## WORK TO BE COMPLETED
Reproduce the data below in full and exclude every picture.

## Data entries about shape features

------------------------------------------------------------

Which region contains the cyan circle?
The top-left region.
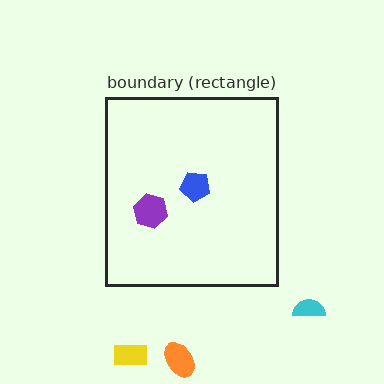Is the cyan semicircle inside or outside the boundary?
Outside.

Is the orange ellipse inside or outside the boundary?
Outside.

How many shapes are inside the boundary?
2 inside, 3 outside.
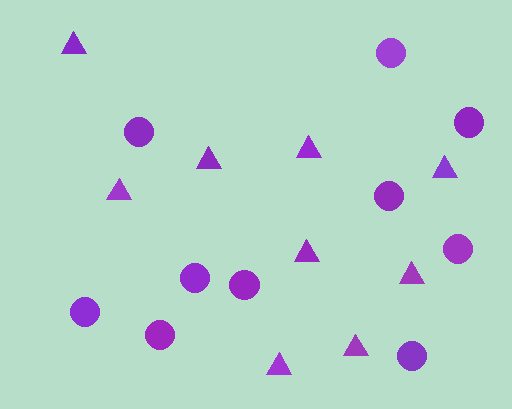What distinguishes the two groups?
There are 2 groups: one group of triangles (9) and one group of circles (10).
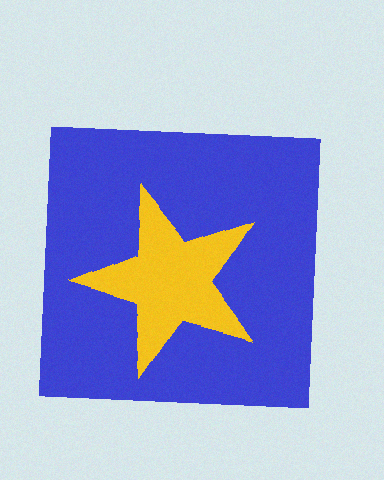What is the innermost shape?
The yellow star.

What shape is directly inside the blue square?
The yellow star.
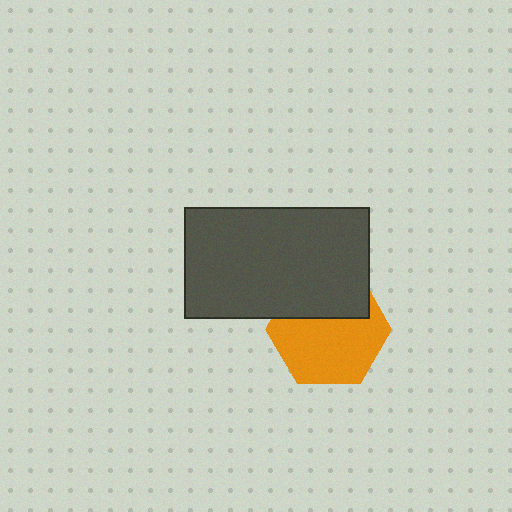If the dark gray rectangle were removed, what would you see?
You would see the complete orange hexagon.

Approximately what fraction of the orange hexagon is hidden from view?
Roughly 37% of the orange hexagon is hidden behind the dark gray rectangle.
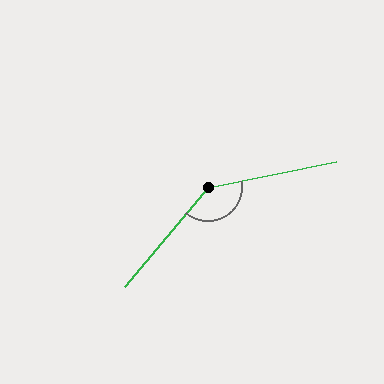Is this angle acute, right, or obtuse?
It is obtuse.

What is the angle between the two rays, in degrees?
Approximately 142 degrees.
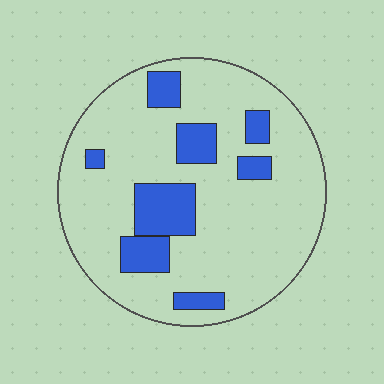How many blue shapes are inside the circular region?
8.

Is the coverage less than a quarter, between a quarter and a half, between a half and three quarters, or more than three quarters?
Less than a quarter.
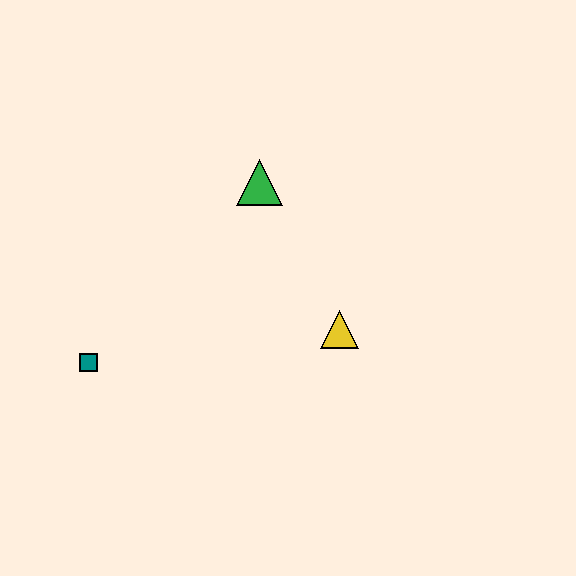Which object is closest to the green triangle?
The yellow triangle is closest to the green triangle.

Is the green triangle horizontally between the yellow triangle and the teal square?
Yes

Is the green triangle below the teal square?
No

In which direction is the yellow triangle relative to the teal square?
The yellow triangle is to the right of the teal square.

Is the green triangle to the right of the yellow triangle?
No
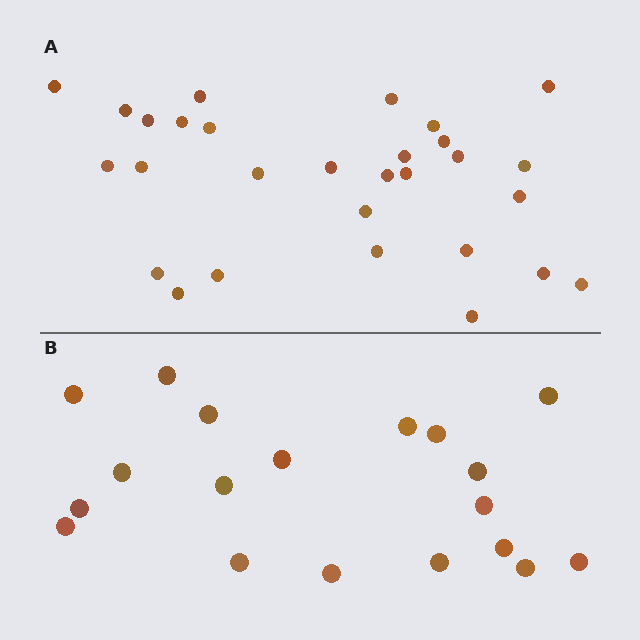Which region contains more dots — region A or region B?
Region A (the top region) has more dots.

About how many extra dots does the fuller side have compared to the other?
Region A has roughly 10 or so more dots than region B.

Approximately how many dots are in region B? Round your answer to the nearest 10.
About 20 dots. (The exact count is 19, which rounds to 20.)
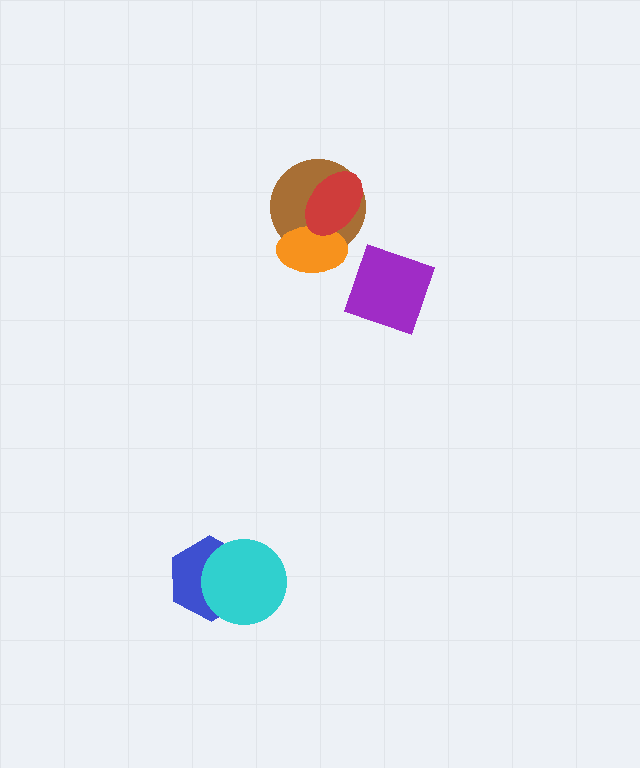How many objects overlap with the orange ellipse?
2 objects overlap with the orange ellipse.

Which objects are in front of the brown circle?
2 objects cover part of the brown circle: the orange ellipse and the red ellipse.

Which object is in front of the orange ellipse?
The red ellipse is in front of the orange ellipse.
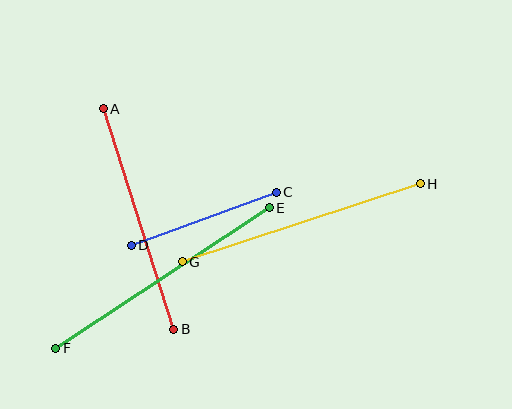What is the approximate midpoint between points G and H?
The midpoint is at approximately (301, 223) pixels.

------------------------------------------------------------

## WRITTEN RESPONSE
Which region contains the cyan circle?
The top-left region.
Is the cyan semicircle inside or outside the boundary?
Outside.

Is the orange ellipse inside or outside the boundary?
Outside.

How many shapes are inside the boundary?
2 inside, 3 outside.
What distinguishes the two groups?
There are 2 groups: one group of triangles (9) and one group of circles (10).
What is the innermost shape?
The yellow star.

What shape is directly inside the blue square?
The yellow star.
If the dark gray rectangle were removed, what would you see?
You would see the complete orange hexagon.

Approximately what fraction of the orange hexagon is hidden from view?
Roughly 37% of the orange hexagon is hidden behind the dark gray rectangle.
Is this angle acute, right, or obtuse?
It is obtuse.

What is the angle between the two rays, in degrees?
Approximately 142 degrees.
How many blue shapes are inside the circular region?
8.

Is the coverage less than a quarter, between a quarter and a half, between a half and three quarters, or more than three quarters?
Less than a quarter.
Which object is closest to the green triangle?
The yellow triangle is closest to the green triangle.

Is the green triangle horizontally between the yellow triangle and the teal square?
Yes

Is the green triangle below the teal square?
No

In which direction is the yellow triangle relative to the teal square?
The yellow triangle is to the right of the teal square.

Is the green triangle to the right of the yellow triangle?
No
Which region contains more dots — region A or region B?
Region A (the top region) has more dots.

About how many extra dots does the fuller side have compared to the other?
Region A has roughly 10 or so more dots than region B.

Approximately how many dots are in region B? Round your answer to the nearest 10.
About 20 dots. (The exact count is 19, which rounds to 20.)
How many objects overlap with the orange ellipse?
2 objects overlap with the orange ellipse.

Which objects are in front of the brown circle?
2 objects cover part of the brown circle: the orange ellipse and the red ellipse.

Which object is in front of the orange ellipse?
The red ellipse is in front of the orange ellipse.
What is the approximate midpoint between points G and H?
The midpoint is at approximately (301, 223) pixels.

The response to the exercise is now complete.